• [PROBLEM DETAILS]
Write out every entry exactly as it appears.

• [LISTED ENTRIES]
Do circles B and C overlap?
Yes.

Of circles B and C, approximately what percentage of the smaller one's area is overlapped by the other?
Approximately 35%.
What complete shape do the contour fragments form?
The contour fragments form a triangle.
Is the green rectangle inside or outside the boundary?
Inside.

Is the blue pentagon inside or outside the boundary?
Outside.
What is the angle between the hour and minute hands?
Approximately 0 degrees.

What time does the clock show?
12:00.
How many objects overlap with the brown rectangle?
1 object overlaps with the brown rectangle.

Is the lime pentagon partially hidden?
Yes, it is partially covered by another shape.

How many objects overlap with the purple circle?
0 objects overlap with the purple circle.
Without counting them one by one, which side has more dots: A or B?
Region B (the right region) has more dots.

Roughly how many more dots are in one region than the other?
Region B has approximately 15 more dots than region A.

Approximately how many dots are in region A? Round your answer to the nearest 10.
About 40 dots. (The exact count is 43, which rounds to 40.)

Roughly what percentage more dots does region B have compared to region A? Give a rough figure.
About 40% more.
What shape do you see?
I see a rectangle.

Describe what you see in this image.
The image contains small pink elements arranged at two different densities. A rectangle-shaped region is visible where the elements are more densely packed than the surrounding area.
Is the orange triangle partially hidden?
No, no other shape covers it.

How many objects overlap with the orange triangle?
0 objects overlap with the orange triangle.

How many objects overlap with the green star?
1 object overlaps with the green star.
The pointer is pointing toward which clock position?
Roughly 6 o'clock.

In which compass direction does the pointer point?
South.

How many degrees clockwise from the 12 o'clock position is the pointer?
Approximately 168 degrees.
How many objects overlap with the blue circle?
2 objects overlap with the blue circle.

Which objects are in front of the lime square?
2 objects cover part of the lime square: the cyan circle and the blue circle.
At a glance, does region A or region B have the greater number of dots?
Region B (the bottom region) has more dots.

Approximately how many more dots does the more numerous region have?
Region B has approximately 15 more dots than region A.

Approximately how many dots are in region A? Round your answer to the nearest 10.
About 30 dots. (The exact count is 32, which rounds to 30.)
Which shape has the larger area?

• [THE OUTPUT]
Do circles B and C overlap?
Yes.

Of circles B and C, approximately what percentage of the smaller one's area is overlapped by the other?
Approximately 35%.
What complete shape do the contour fragments form?
The contour fragments form a triangle.
Is the green rectangle inside or outside the boundary?
Inside.

Is the blue pentagon inside or outside the boundary?
Outside.
What is the angle between the hour and minute hands?
Approximately 0 degrees.

What time does the clock show?
12:00.
How many objects overlap with the brown rectangle?
1 object overlaps with the brown rectangle.

Is the lime pentagon partially hidden?
Yes, it is partially covered by another shape.

How many objects overlap with the purple circle?
0 objects overlap with the purple circle.
Without counting them one by one, which side has more dots: A or B?
Region B (the right region) has more dots.

Roughly how many more dots are in one region than the other?
Region B has approximately 15 more dots than region A.

Approximately how many dots are in region A? Round your answer to the nearest 10.
About 40 dots. (The exact count is 43, which rounds to 40.)

Roughly what percentage more dots does region B have compared to region A? Give a rough figure.
About 40% more.
What shape do you see?
I see a rectangle.

Describe what you see in this image.
The image contains small pink elements arranged at two different densities. A rectangle-shaped region is visible where the elements are more densely packed than the surrounding area.
Is the orange triangle partially hidden?
No, no other shape covers it.

How many objects overlap with the orange triangle?
0 objects overlap with the orange triangle.

How many objects overlap with the green star?
1 object overlaps with the green star.
The pointer is pointing toward which clock position?
Roughly 6 o'clock.

In which compass direction does the pointer point?
South.

How many degrees clockwise from the 12 o'clock position is the pointer?
Approximately 168 degrees.
How many objects overlap with the blue circle?
2 objects overlap with the blue circle.

Which objects are in front of the lime square?
2 objects cover part of the lime square: the cyan circle and the blue circle.
At a glance, does region A or region B have the greater number of dots?
Region B (the bottom region) has more dots.

Approximately how many more dots does the more numerous region have?
Region B has approximately 15 more dots than region A.

Approximately how many dots are in region A? Round your answer to the nearest 10.
About 30 dots. (The exact count is 32, which rounds to 30.)
Which shape has the larger area?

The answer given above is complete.